__What the task asks__. The material below holds a span beginning at the line with "Is the coverage" and ending at the line with "How many yellow". Quote that span exactly, both ends included, and only that span.

═══ Data entries

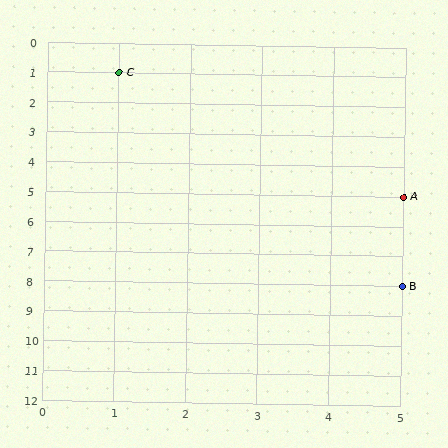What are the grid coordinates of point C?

══════
═══ Data entries

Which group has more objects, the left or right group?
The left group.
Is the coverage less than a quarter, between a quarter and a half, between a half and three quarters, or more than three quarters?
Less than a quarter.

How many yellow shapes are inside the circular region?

══════
═══ Data entries

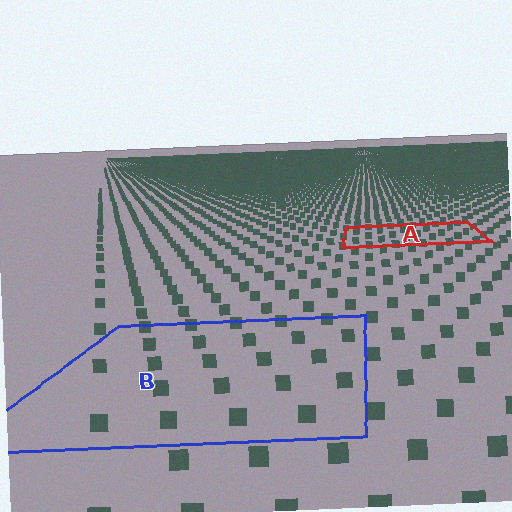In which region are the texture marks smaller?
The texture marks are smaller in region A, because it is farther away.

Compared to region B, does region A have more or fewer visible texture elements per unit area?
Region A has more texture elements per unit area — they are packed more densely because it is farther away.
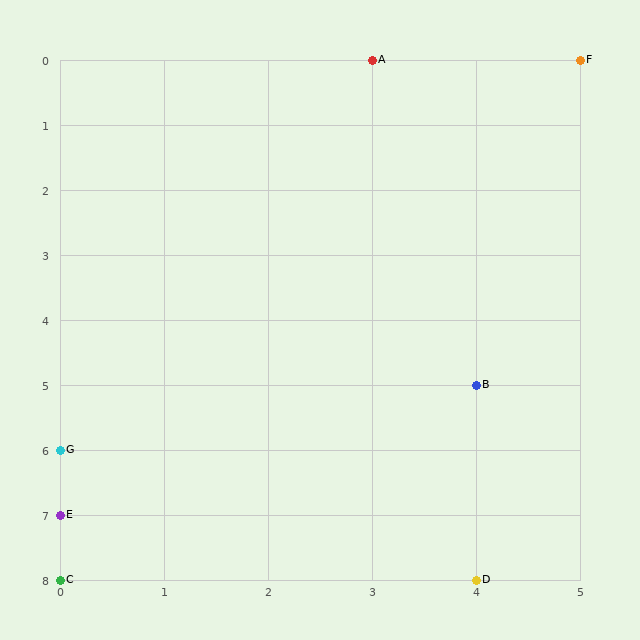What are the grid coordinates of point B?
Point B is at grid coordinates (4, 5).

══════

__Answer__.
Is the coverage less than a quarter, between a quarter and a half, between a half and three quarters, or more than three quarters?
Less than a quarter.

How many yellow shapes are inside the circular region?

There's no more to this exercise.